A block of data
⁂

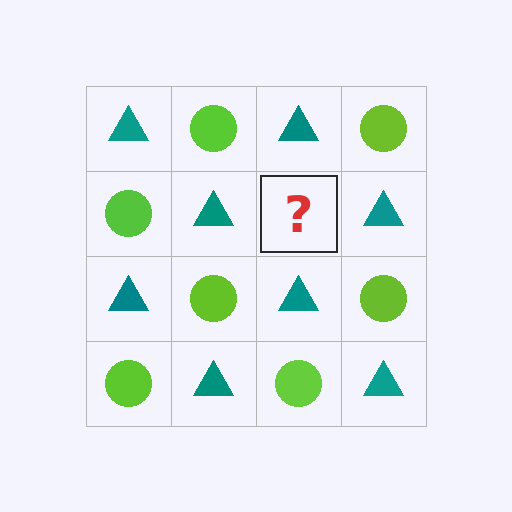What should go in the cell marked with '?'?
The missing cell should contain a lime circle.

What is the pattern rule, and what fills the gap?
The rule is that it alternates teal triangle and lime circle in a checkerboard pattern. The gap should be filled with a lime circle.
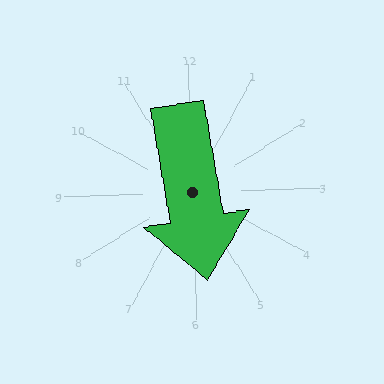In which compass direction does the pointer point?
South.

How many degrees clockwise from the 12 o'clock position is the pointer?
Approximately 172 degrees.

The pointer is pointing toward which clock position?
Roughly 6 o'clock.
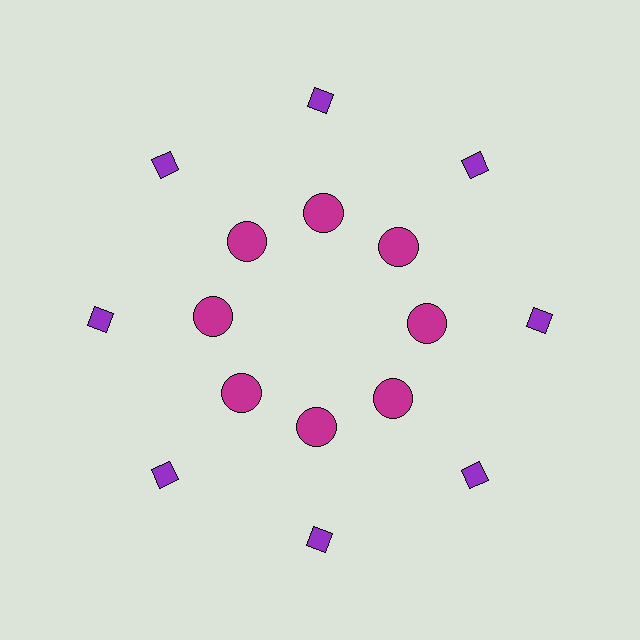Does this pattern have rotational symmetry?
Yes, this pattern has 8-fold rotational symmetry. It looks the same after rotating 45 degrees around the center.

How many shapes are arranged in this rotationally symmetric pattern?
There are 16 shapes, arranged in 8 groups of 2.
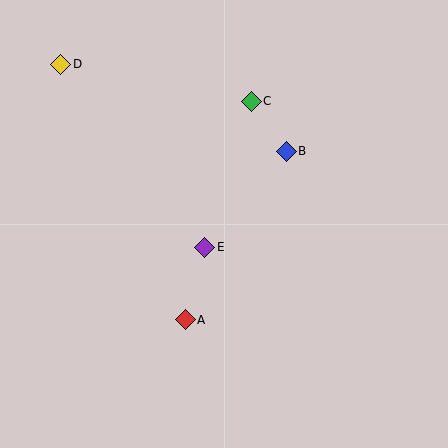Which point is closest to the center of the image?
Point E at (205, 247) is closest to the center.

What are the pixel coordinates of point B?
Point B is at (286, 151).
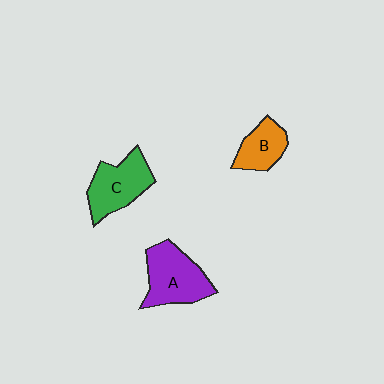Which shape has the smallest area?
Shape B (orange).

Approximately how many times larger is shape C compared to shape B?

⁂

GIVEN REQUEST:
Keep the pictures out and write out the records exactly.

FULL SOLUTION:
What should go in the cell marked with '?'?
The missing cell should contain a lime circle.

What is the pattern rule, and what fills the gap?
The rule is that it alternates teal triangle and lime circle in a checkerboard pattern. The gap should be filled with a lime circle.
In which compass direction does the pointer point?
South.

How many degrees clockwise from the 12 o'clock position is the pointer?
Approximately 172 degrees.

The pointer is pointing toward which clock position?
Roughly 6 o'clock.
Does this pattern have rotational symmetry?
Yes, this pattern has 8-fold rotational symmetry. It looks the same after rotating 45 degrees around the center.

How many shapes are arranged in this rotationally symmetric pattern?
There are 16 shapes, arranged in 8 groups of 2.
Which point is closest to the center of the image?
Point E at (205, 247) is closest to the center.

What are the pixel coordinates of point B?
Point B is at (286, 151).
Which shape has the smallest area?
Shape B (orange).

Approximately how many times larger is shape C compared to shape B?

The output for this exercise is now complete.